Stored dataset items:

↓↓↓

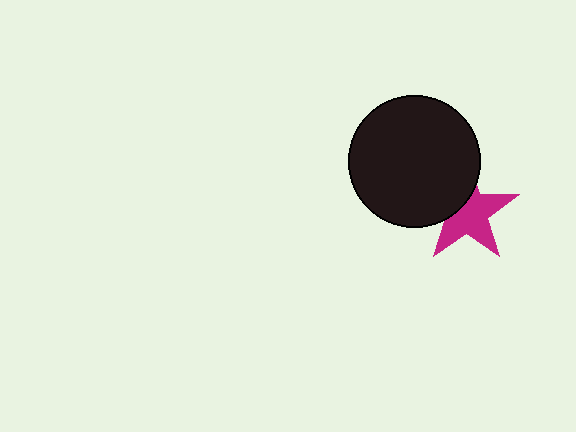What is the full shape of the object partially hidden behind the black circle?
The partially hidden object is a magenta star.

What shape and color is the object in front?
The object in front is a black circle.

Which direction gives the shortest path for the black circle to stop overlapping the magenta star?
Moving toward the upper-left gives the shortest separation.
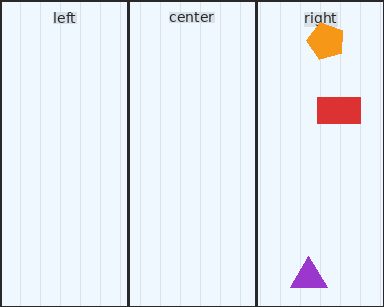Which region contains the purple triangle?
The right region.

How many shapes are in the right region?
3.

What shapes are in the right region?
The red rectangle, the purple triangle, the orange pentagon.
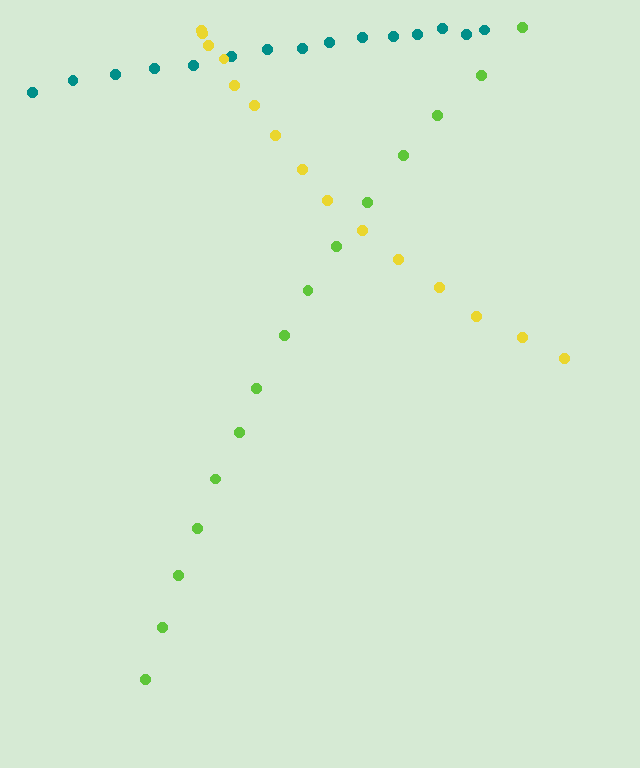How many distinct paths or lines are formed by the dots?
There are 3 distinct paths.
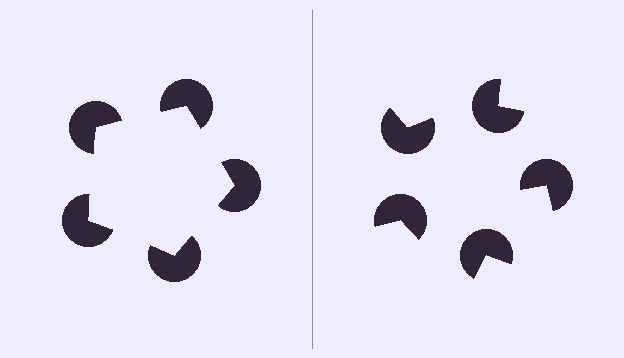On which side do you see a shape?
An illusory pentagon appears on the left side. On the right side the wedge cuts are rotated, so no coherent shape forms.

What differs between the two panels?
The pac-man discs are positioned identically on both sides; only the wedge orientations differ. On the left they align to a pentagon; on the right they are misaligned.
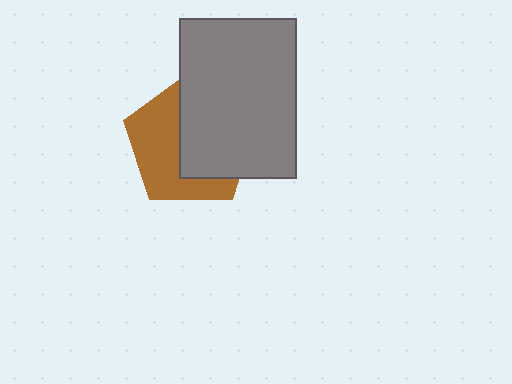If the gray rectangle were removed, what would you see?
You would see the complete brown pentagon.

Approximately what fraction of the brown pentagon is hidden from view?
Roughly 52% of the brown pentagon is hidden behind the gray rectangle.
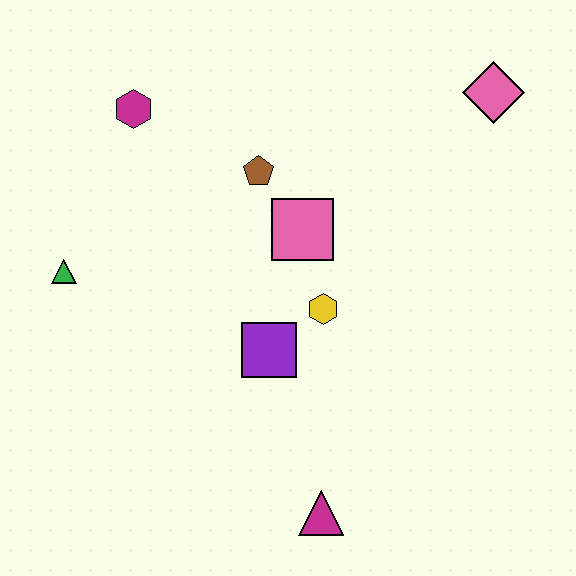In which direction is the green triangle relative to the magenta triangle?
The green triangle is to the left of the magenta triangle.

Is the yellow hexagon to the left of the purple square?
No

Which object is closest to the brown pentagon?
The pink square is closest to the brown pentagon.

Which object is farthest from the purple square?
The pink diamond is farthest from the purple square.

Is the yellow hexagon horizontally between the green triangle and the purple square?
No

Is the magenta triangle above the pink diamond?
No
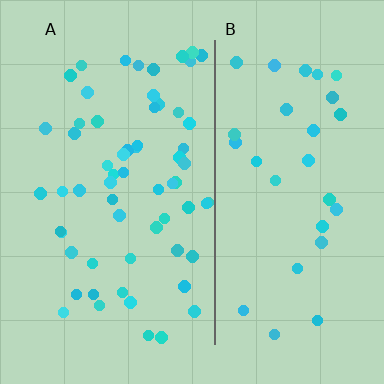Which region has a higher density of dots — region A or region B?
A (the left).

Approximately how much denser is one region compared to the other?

↑↑↑
↓↓↓

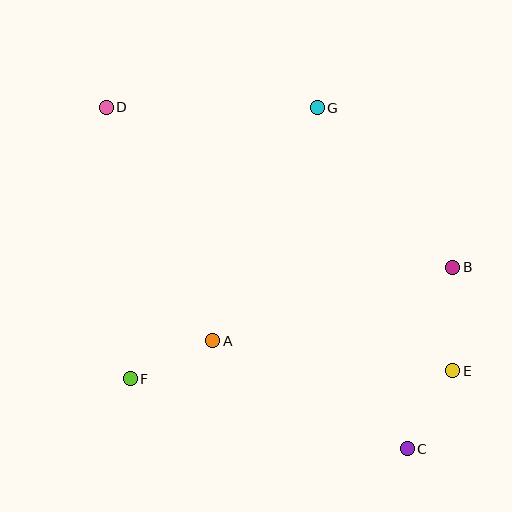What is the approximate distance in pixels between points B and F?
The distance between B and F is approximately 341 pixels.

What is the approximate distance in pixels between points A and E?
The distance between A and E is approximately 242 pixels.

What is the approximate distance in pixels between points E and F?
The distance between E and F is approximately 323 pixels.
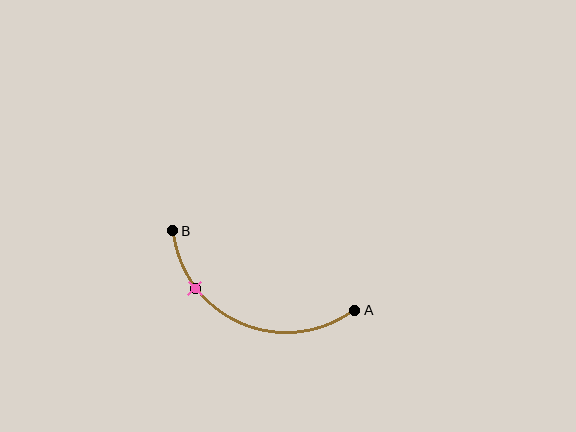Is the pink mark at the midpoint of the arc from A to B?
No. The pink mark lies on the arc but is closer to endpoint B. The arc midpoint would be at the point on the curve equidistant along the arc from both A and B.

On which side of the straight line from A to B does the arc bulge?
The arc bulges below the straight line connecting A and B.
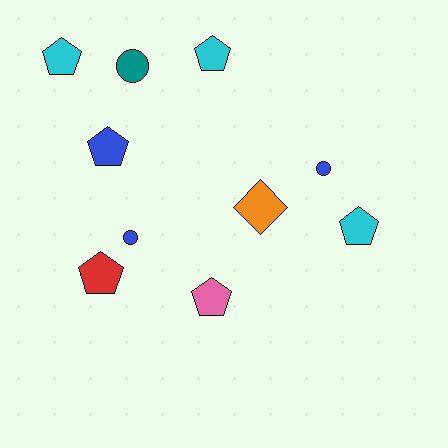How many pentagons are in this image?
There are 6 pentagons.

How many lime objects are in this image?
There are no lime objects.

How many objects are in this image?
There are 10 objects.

↑↑↑

_WHAT YOU SHOULD DO_. Starting at the line with "Which object is farthest" and ending at the line with "Approximately how much", copy each line exactly, both ends included. Do not copy the pictures.

_RESPONSE_.
Which object is farthest from the purple square?
The pink diamond is farthest from the purple square.

Is the yellow hexagon horizontally between the green triangle and the purple square?
No

Is the magenta triangle above the pink diamond?
No
Which region has a higher density of dots — region A or region B?
A (the left).

Approximately how much denser is one region compared to the other?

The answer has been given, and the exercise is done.